— START OF PROVIDED RECORDS —
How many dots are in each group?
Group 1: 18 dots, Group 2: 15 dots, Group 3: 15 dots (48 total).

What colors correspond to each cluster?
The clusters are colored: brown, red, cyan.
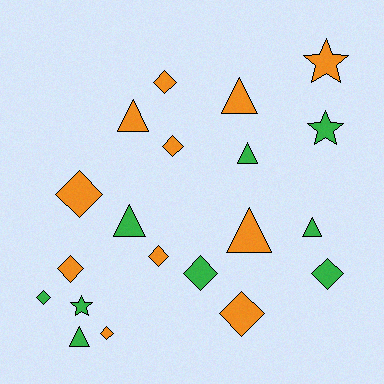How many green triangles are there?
There are 4 green triangles.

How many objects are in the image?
There are 20 objects.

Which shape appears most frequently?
Diamond, with 10 objects.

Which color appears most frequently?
Orange, with 11 objects.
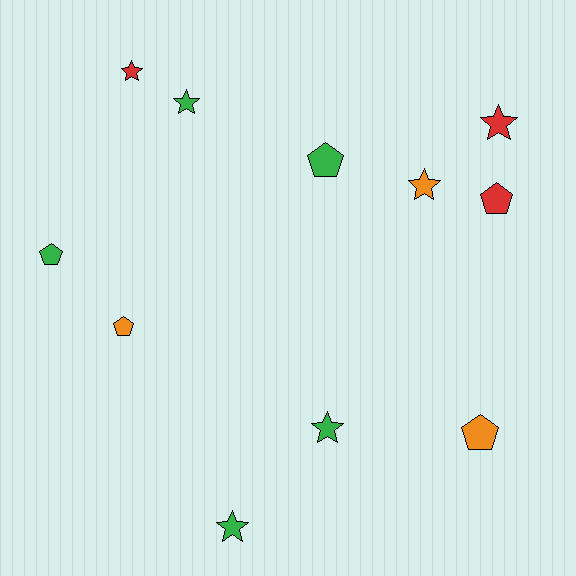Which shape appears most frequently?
Star, with 6 objects.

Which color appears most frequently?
Green, with 5 objects.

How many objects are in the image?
There are 11 objects.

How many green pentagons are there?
There are 2 green pentagons.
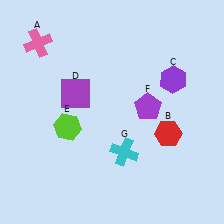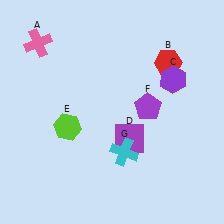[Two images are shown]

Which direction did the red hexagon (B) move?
The red hexagon (B) moved up.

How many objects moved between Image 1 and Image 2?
2 objects moved between the two images.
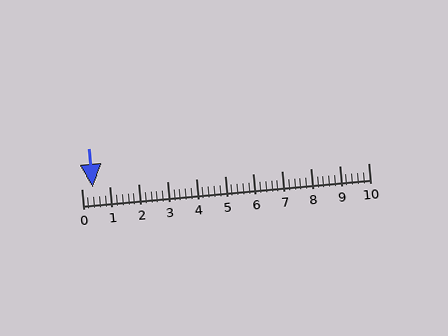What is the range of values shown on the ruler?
The ruler shows values from 0 to 10.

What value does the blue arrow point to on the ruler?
The blue arrow points to approximately 0.4.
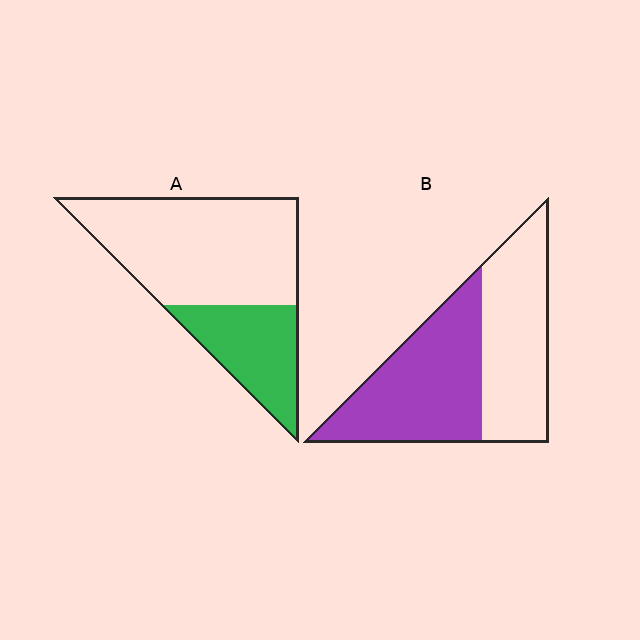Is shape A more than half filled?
No.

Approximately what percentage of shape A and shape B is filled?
A is approximately 30% and B is approximately 55%.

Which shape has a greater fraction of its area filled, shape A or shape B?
Shape B.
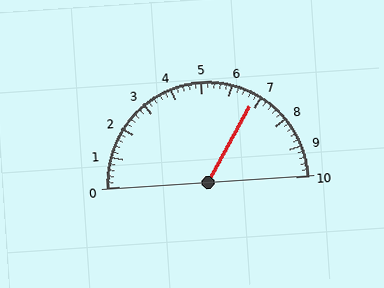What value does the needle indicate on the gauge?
The needle indicates approximately 6.8.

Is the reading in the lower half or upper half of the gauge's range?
The reading is in the upper half of the range (0 to 10).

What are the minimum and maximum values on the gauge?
The gauge ranges from 0 to 10.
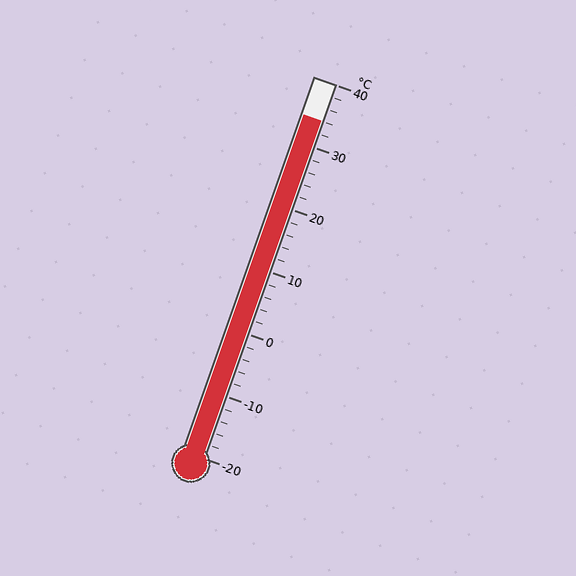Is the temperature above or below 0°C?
The temperature is above 0°C.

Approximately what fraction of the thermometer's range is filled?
The thermometer is filled to approximately 90% of its range.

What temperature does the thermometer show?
The thermometer shows approximately 34°C.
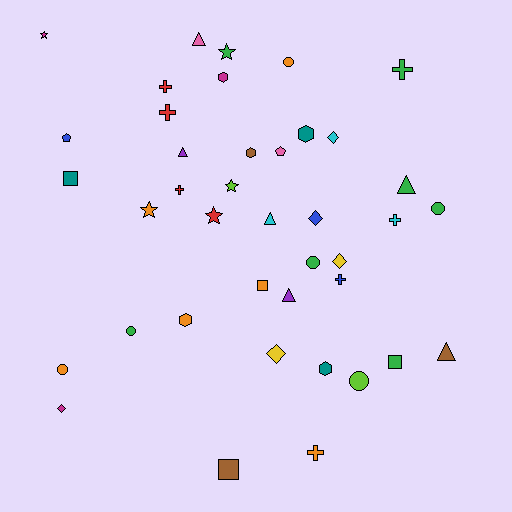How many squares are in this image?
There are 4 squares.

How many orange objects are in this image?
There are 6 orange objects.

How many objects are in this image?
There are 40 objects.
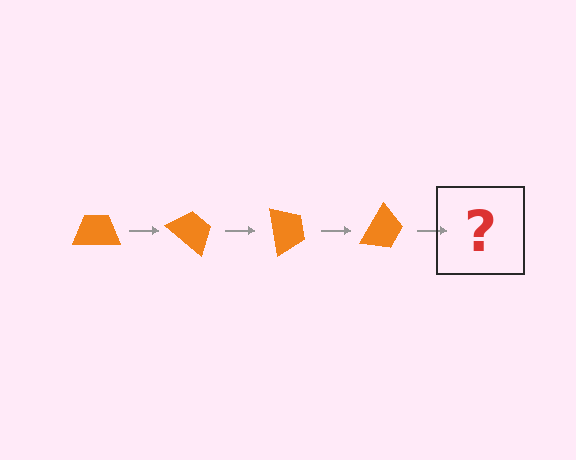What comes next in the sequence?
The next element should be an orange trapezoid rotated 160 degrees clockwise.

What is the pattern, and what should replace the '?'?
The pattern is that the trapezoid rotates 40 degrees clockwise each step. The '?' should be an orange trapezoid rotated 160 degrees clockwise.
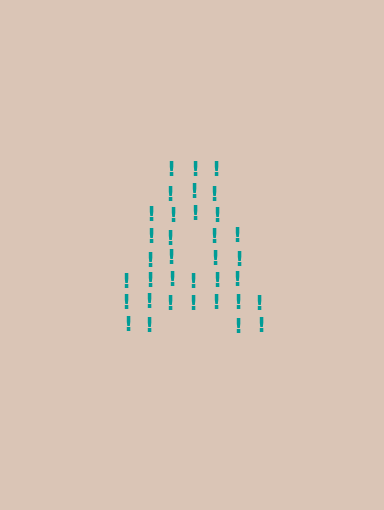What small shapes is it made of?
It is made of small exclamation marks.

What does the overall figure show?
The overall figure shows the letter A.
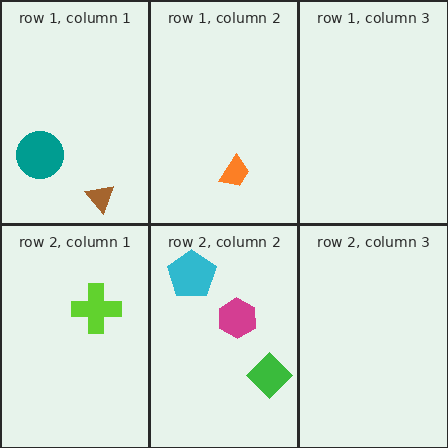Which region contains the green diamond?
The row 2, column 2 region.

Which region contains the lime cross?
The row 2, column 1 region.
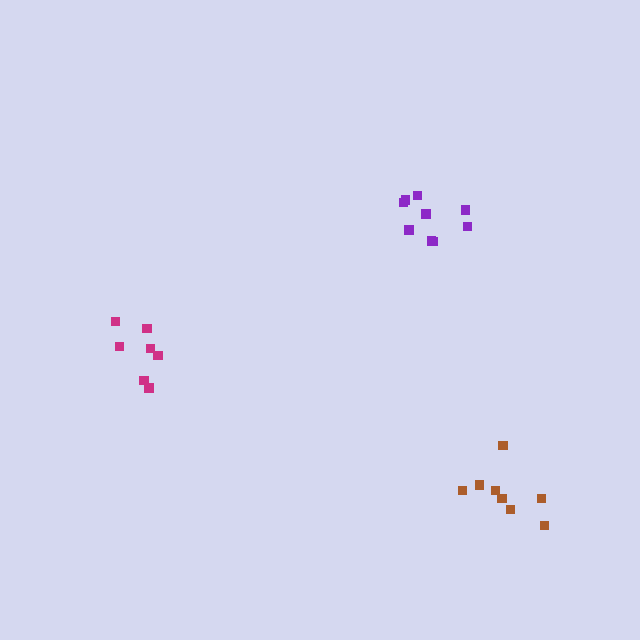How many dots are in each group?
Group 1: 7 dots, Group 2: 8 dots, Group 3: 9 dots (24 total).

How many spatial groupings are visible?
There are 3 spatial groupings.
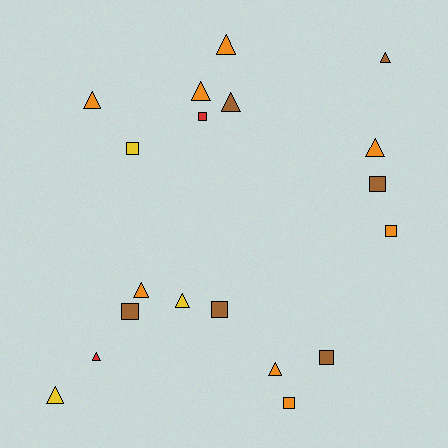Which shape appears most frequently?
Triangle, with 11 objects.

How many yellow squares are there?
There is 1 yellow square.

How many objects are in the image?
There are 19 objects.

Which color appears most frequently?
Orange, with 8 objects.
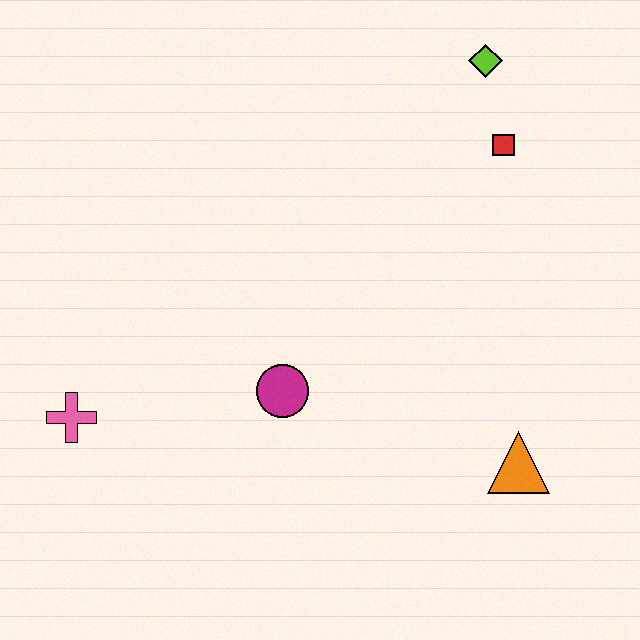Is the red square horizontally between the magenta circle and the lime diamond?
No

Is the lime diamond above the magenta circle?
Yes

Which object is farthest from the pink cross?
The lime diamond is farthest from the pink cross.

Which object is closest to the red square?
The lime diamond is closest to the red square.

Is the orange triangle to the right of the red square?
Yes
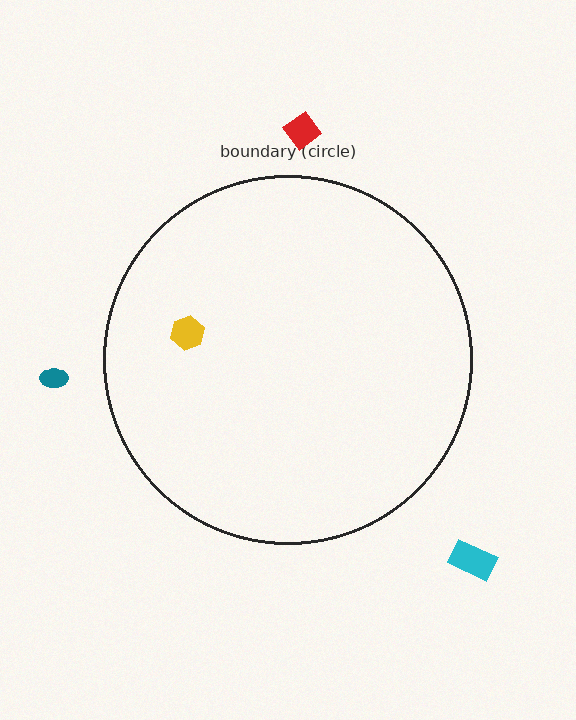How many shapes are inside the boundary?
1 inside, 3 outside.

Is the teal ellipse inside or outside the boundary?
Outside.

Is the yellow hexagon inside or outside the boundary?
Inside.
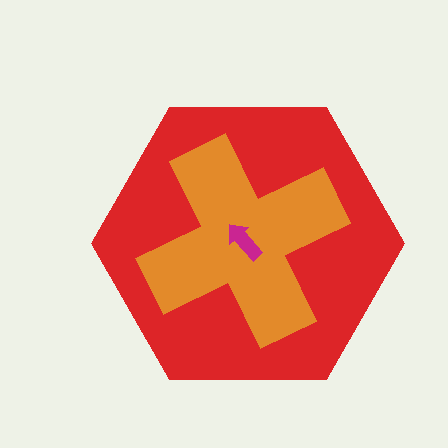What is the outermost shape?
The red hexagon.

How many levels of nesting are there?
3.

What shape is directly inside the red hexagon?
The orange cross.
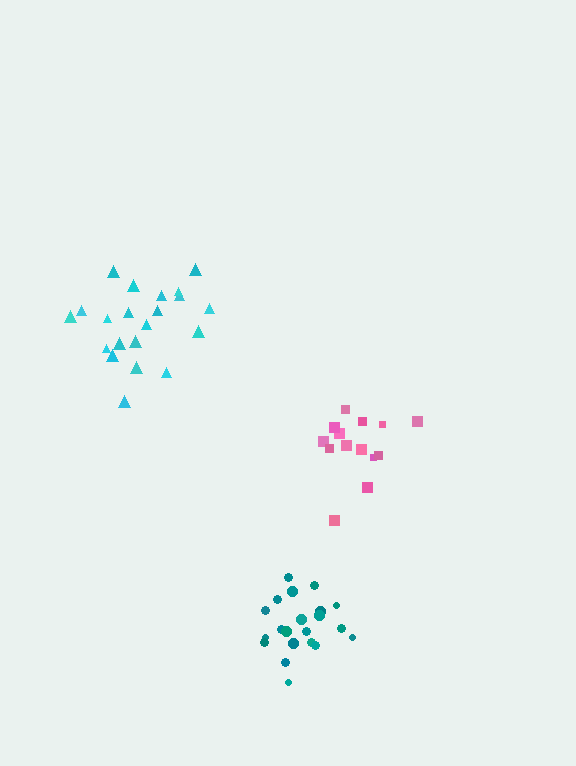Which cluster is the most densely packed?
Teal.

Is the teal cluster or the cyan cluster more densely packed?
Teal.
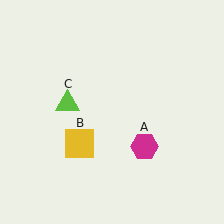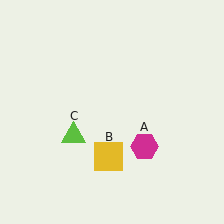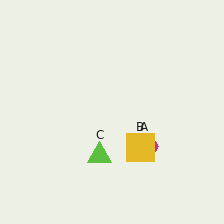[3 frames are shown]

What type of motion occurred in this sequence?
The yellow square (object B), lime triangle (object C) rotated counterclockwise around the center of the scene.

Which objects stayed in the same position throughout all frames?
Magenta hexagon (object A) remained stationary.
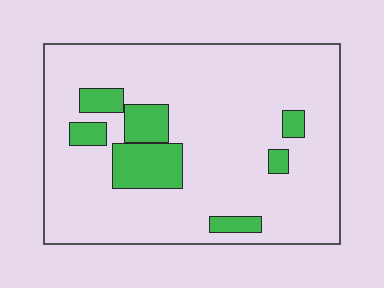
— END OF PROVIDED RECORDS —
Quote the data above exactly from the line with "Which region contains the green diamond?" to the line with "[3 frames are shown]", both ends counted, and nothing else. Pictures don't go in.

Which region contains the green diamond?
The row 2, column 2 region.

Which region contains the lime cross?
The row 2, column 1 region.
How many dots are in each group?
Group 1: 7 dots, Group 2: 8 dots, Group 3: 9 dots (24 total).

How many spatial groupings are visible?
There are 3 spatial groupings.
Which shape appears most frequently?
Triangle, with 11 objects.

How many yellow squares are there?
There is 1 yellow square.

How many objects are in the image?
There are 19 objects.

Which color appears most frequently?
Orange, with 8 objects.
Is the red square horizontally between the magenta circle and the lime diamond?
No

Is the lime diamond above the magenta circle?
Yes

Which object is farthest from the pink cross?
The lime diamond is farthest from the pink cross.

Which object is closest to the red square?
The lime diamond is closest to the red square.

Is the orange triangle to the right of the red square?
Yes
How many shapes are inside the boundary?
1 inside, 3 outside.

Is the teal ellipse inside or outside the boundary?
Outside.

Is the yellow hexagon inside or outside the boundary?
Inside.
What is the outermost shape?
The red hexagon.

How many levels of nesting are there?
3.

What shape is directly inside the red hexagon?
The orange cross.
Which cluster is the most densely packed?
Teal.

Is the teal cluster or the cyan cluster more densely packed?
Teal.
[3 frames are shown]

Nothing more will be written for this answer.